**SHORT PROBLEM**
Leave the pictures out. Retype exactly the lines below from the one containing "Which is larger, the yellow" through the one containing "Are the two", and no others.

**SUPPLIED DATA**
▬▬▬▬▬▬
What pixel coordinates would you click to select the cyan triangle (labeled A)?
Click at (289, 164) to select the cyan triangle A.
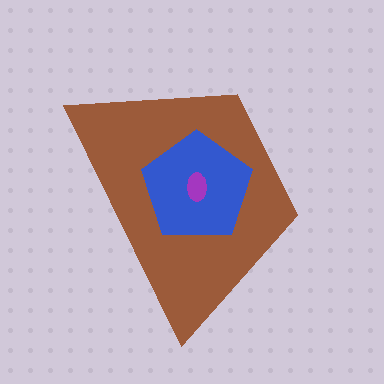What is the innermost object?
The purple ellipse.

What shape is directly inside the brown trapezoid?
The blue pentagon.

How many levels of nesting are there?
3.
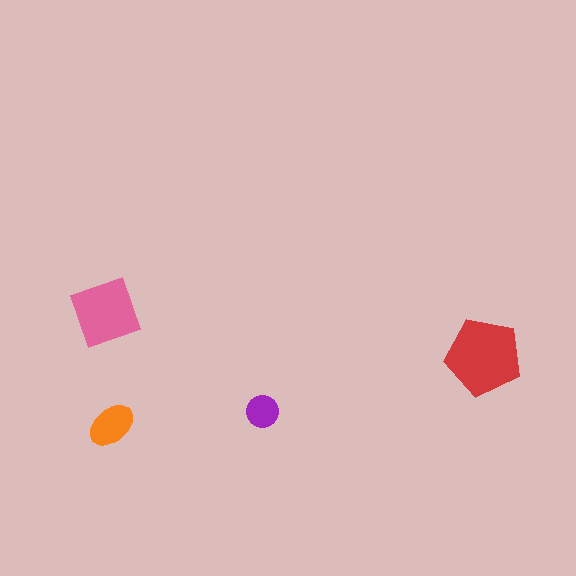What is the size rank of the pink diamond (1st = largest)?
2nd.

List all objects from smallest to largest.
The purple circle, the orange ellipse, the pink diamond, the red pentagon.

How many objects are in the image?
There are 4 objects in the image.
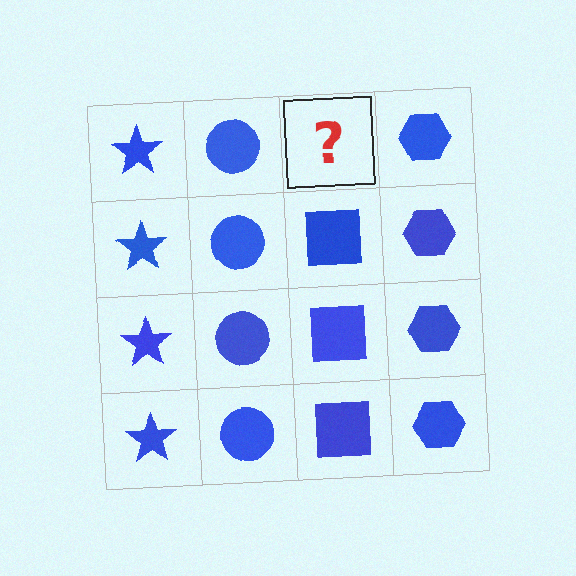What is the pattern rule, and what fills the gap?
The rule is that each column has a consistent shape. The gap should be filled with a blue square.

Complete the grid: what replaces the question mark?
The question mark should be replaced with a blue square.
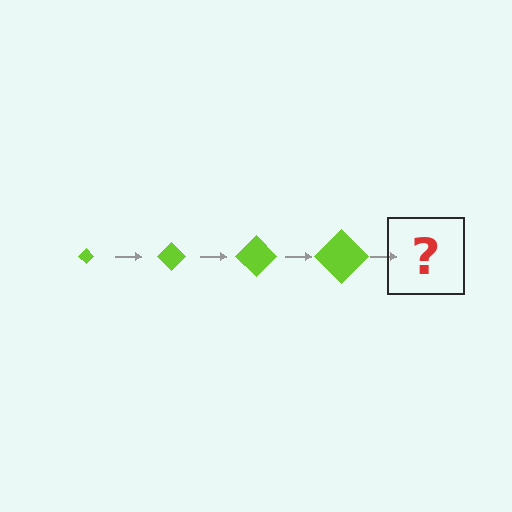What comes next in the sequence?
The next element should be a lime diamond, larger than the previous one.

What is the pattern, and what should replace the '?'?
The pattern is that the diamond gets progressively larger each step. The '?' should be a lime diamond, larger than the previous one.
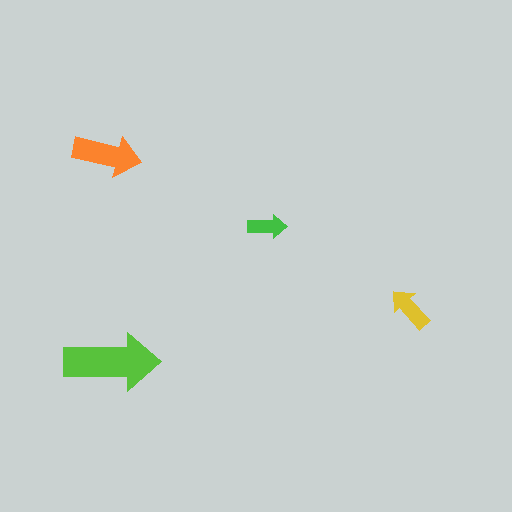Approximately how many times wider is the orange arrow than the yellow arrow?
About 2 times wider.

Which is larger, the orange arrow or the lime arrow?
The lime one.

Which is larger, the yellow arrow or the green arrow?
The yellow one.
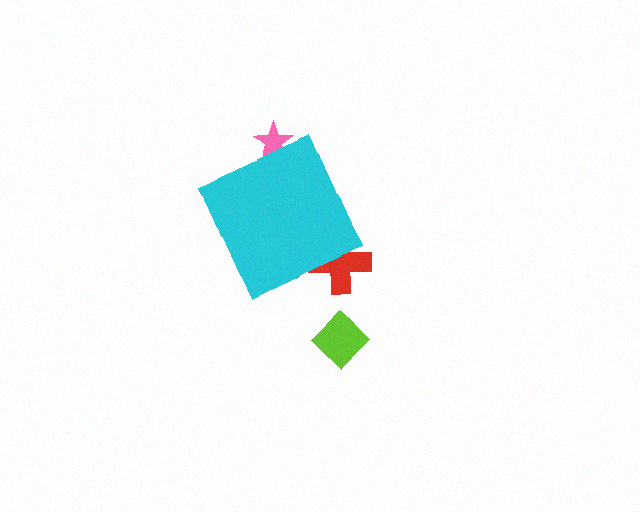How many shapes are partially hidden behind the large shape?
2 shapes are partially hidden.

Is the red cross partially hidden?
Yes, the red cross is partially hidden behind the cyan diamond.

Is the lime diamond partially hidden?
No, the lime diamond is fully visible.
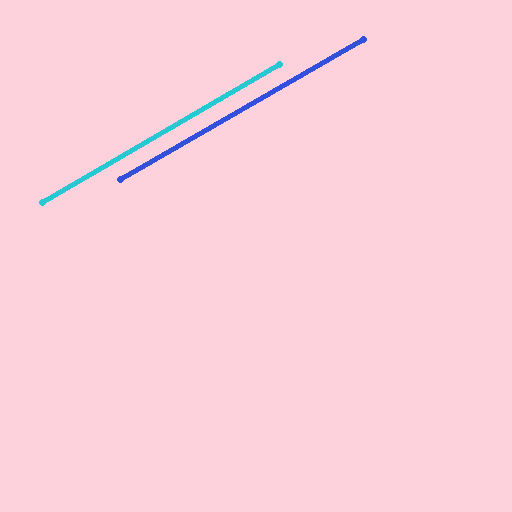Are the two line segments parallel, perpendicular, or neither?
▬▬▬▬▬▬
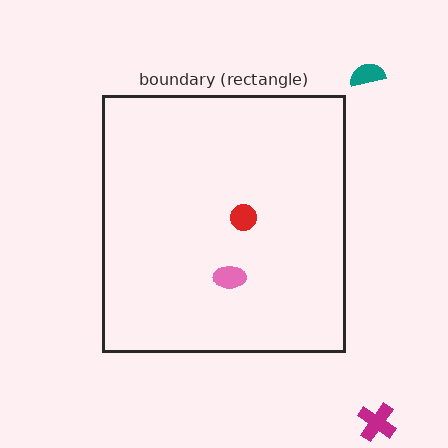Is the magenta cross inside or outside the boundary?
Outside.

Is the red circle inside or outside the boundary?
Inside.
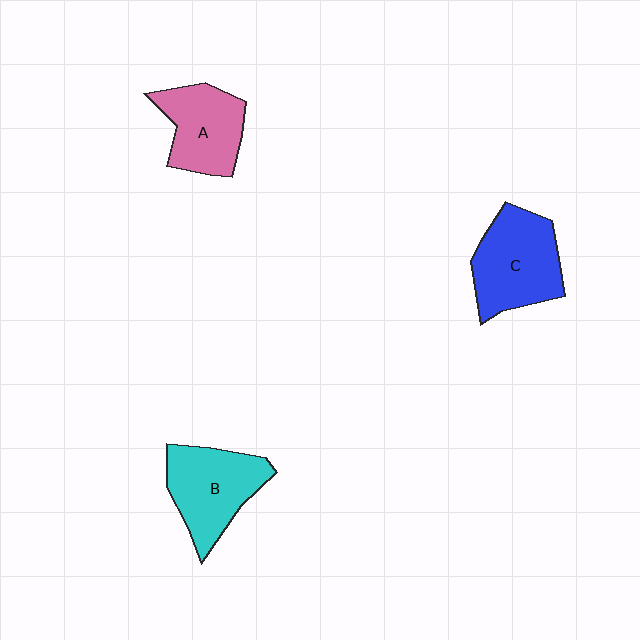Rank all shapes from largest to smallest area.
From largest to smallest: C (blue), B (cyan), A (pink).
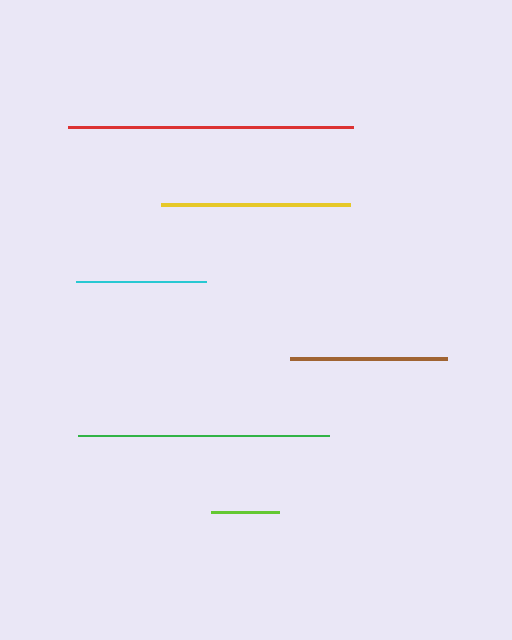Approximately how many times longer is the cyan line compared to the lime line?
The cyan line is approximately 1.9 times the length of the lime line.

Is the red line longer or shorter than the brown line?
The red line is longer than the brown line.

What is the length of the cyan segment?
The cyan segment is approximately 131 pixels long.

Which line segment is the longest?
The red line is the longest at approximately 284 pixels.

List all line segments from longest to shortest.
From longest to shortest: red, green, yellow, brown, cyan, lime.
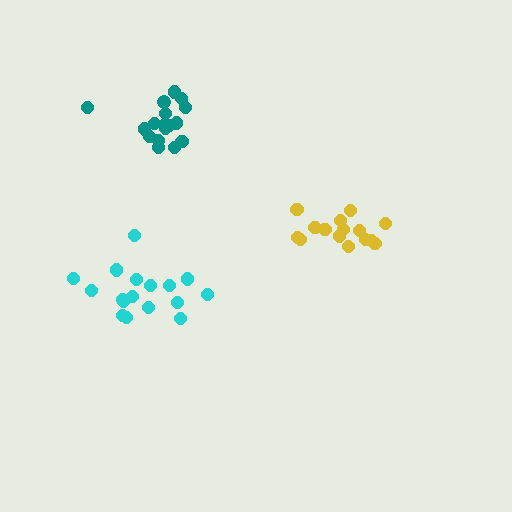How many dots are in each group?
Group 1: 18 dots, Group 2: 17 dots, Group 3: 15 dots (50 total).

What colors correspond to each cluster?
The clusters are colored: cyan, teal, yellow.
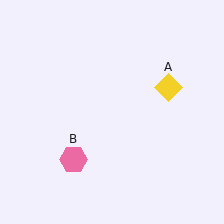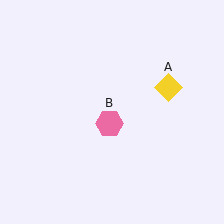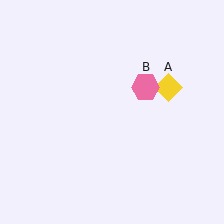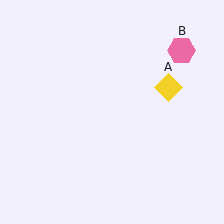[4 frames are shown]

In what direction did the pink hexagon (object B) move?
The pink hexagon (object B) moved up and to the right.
▬▬▬▬▬▬
**FINISHED ANSWER**
Which is larger, the yellow arrow or the green arrow?
The yellow one.
How many shapes are partially hidden behind the large shape?
2 shapes are partially hidden.

Is the red cross partially hidden?
Yes, the red cross is partially hidden behind the cyan diamond.

Is the lime diamond partially hidden?
No, the lime diamond is fully visible.
Are the two line segments parallel, perpendicular, or neither?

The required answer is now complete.